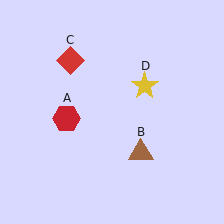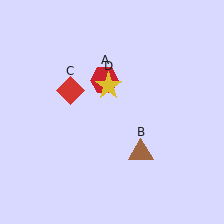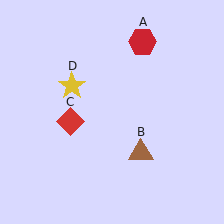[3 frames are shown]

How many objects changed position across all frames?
3 objects changed position: red hexagon (object A), red diamond (object C), yellow star (object D).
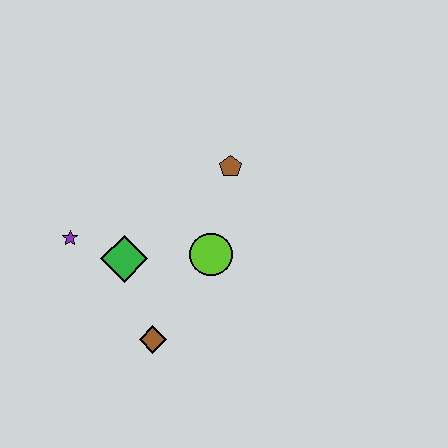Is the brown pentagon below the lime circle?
No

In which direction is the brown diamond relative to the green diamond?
The brown diamond is below the green diamond.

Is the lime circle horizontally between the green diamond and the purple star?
No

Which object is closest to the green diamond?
The purple star is closest to the green diamond.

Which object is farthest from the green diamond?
The brown pentagon is farthest from the green diamond.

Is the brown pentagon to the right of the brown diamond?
Yes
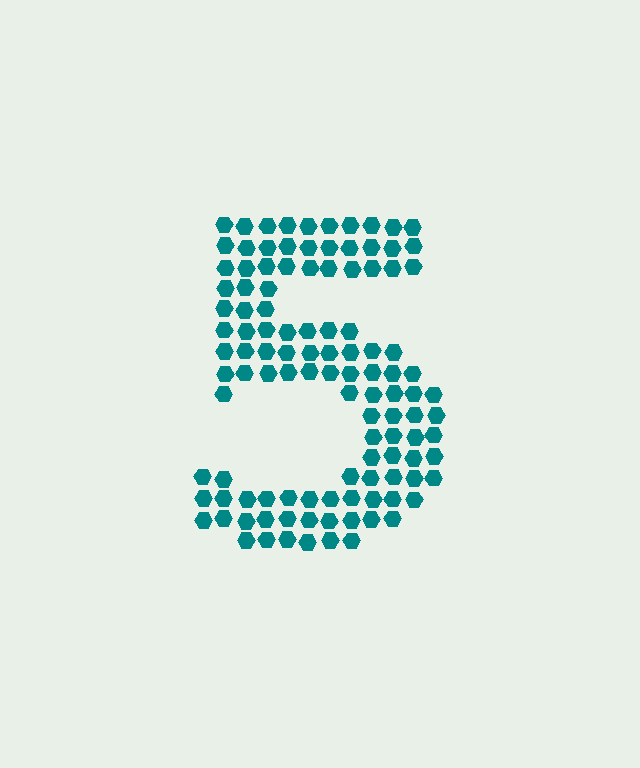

--

[WHAT YOU HAVE TO DO]
Every line from the one containing "Which object is farthest" through the end of the listing is to be copied exactly; the pictures are not.

[WRITTEN RESPONSE]
Which object is farthest from the green diamond?
The brown pentagon is farthest from the green diamond.

Is the brown pentagon to the right of the brown diamond?
Yes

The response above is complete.